* **REQUIRED WORK**: Leave out all pictures and give back precisely the lines from the line with "What is the y-coordinate of E?" to the line with "How many levels of nesting are there?", including those two lines.

* **EXTRACTED MATERIAL**:
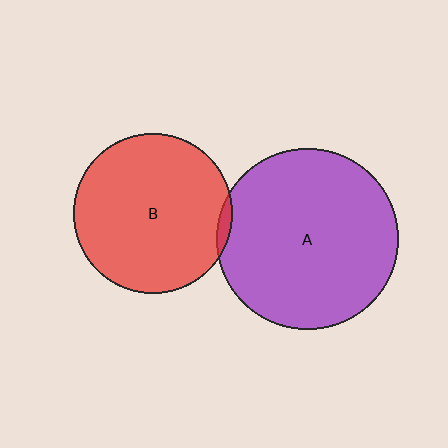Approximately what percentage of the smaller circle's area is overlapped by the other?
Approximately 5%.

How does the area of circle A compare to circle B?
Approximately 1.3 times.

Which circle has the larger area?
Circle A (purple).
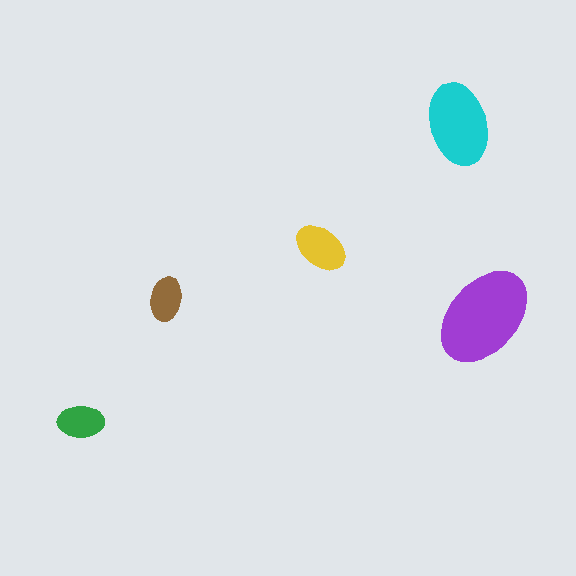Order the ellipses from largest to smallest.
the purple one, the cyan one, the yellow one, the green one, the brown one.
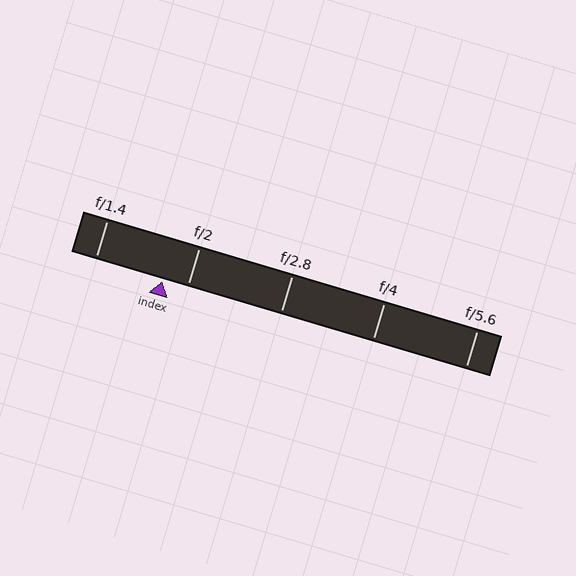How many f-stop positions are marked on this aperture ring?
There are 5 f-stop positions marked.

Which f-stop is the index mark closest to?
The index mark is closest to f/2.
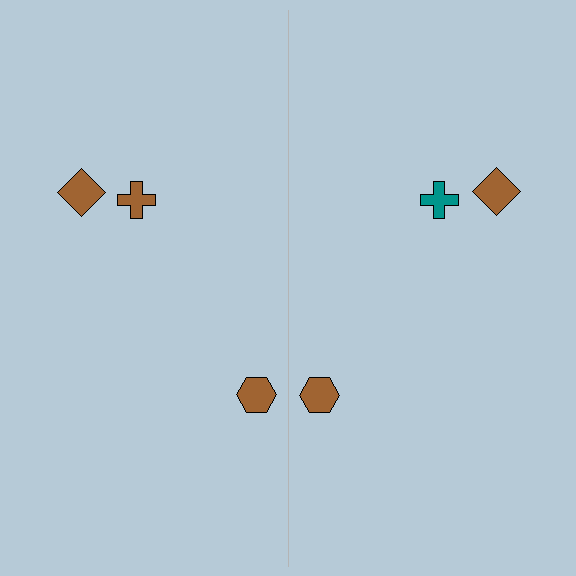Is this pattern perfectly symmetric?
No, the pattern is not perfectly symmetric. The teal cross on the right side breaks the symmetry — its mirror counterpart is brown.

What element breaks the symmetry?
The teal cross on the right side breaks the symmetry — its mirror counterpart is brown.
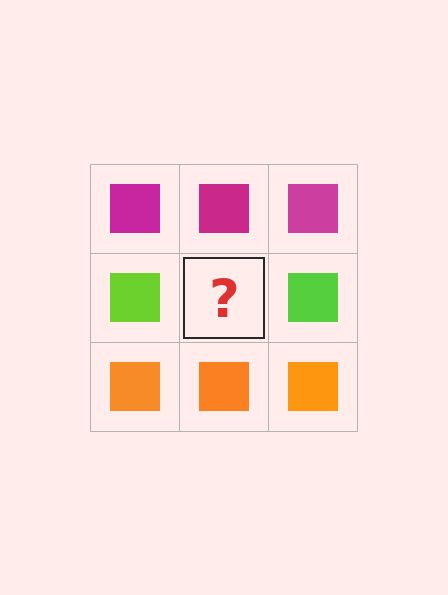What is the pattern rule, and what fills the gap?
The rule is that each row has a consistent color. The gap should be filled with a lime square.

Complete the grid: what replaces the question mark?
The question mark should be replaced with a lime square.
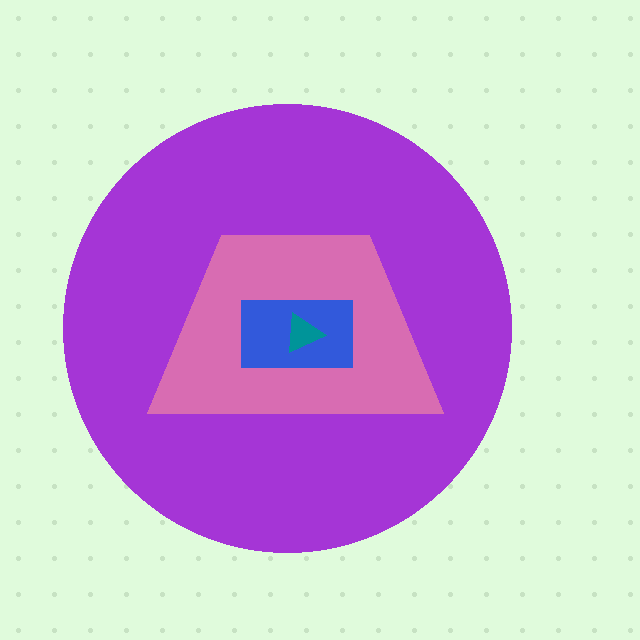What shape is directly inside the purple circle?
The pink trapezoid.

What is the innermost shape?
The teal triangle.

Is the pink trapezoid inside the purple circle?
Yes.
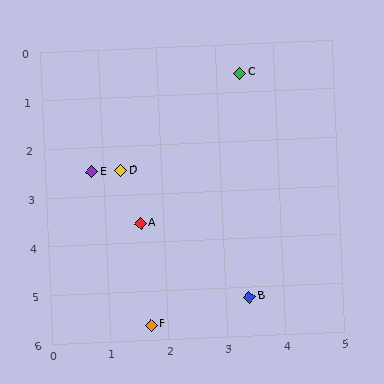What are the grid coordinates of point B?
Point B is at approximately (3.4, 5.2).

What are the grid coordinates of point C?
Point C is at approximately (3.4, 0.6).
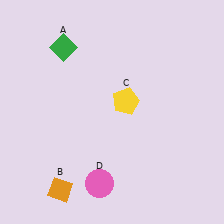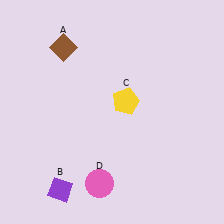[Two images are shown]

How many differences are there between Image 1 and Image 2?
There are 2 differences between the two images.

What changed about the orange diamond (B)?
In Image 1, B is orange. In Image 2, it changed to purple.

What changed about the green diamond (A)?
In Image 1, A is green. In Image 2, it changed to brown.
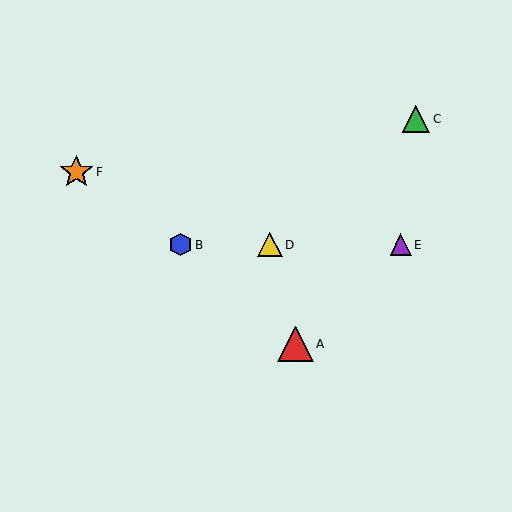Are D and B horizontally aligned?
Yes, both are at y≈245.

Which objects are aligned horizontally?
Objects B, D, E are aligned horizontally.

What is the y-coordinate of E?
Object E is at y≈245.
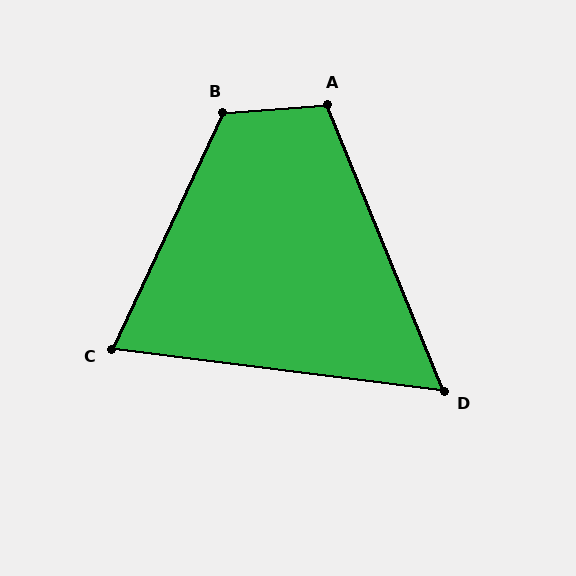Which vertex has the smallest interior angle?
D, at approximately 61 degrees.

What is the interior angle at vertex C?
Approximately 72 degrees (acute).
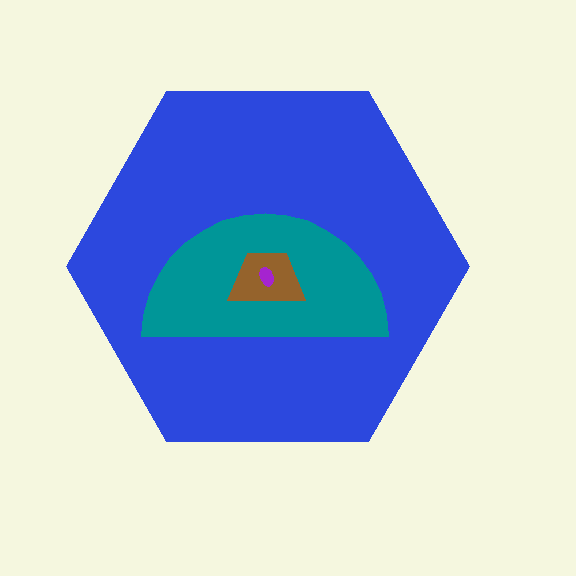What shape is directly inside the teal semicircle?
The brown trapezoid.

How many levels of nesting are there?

* * *

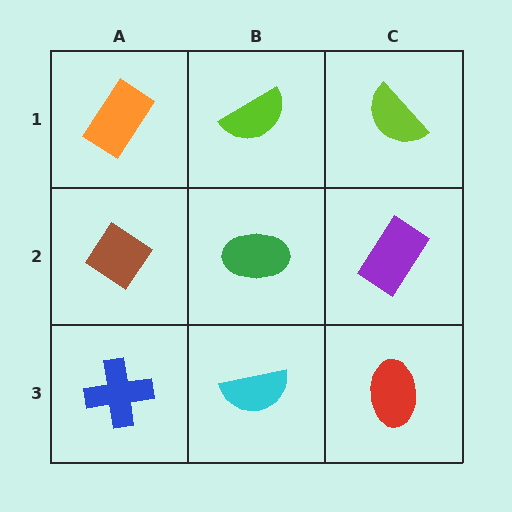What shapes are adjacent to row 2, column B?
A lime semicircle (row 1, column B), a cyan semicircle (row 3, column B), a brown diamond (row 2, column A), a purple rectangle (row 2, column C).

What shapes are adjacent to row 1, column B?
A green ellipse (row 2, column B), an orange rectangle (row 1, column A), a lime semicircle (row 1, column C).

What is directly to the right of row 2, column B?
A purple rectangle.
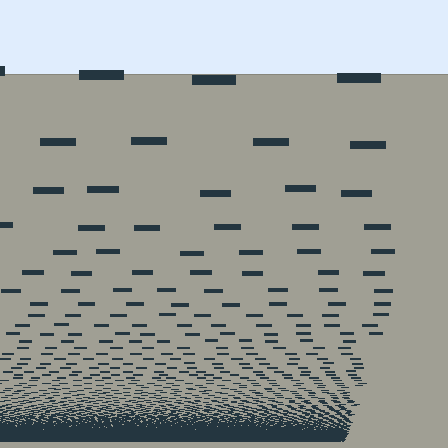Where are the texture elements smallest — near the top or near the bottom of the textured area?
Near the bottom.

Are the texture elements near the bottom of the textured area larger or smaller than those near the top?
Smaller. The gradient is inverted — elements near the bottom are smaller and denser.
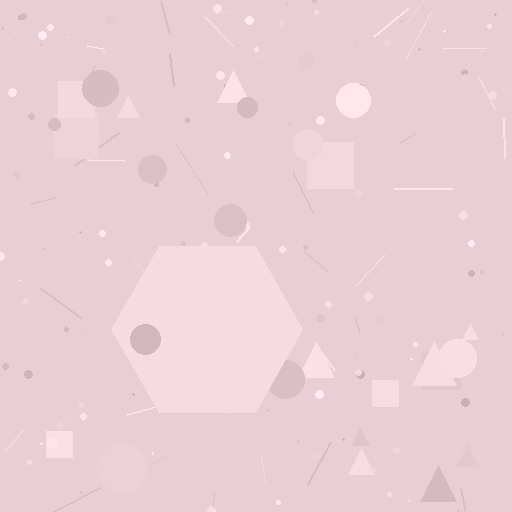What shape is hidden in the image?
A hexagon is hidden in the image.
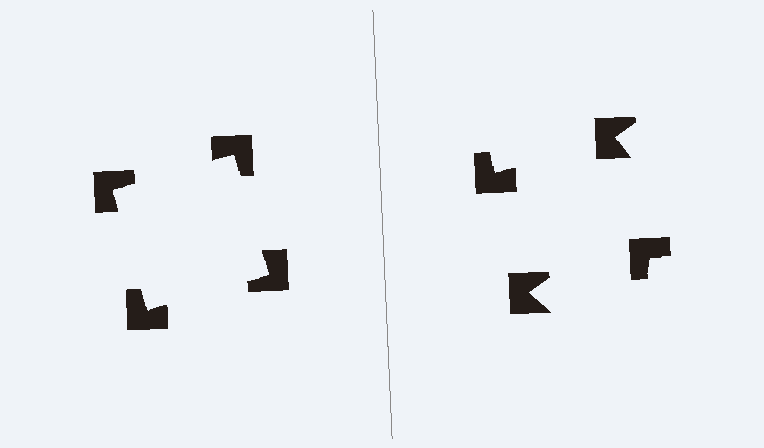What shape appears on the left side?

* **SOLUTION FOR THIS TASK**:
What is the y-coordinate of E?
Object E is at y≈245.
Which vertex has the smallest interior angle?
D, at approximately 61 degrees.

What is the interior angle at vertex C?
Approximately 72 degrees (acute).
What shape is directly inside the teal semicircle?
The brown trapezoid.

How many levels of nesting are there?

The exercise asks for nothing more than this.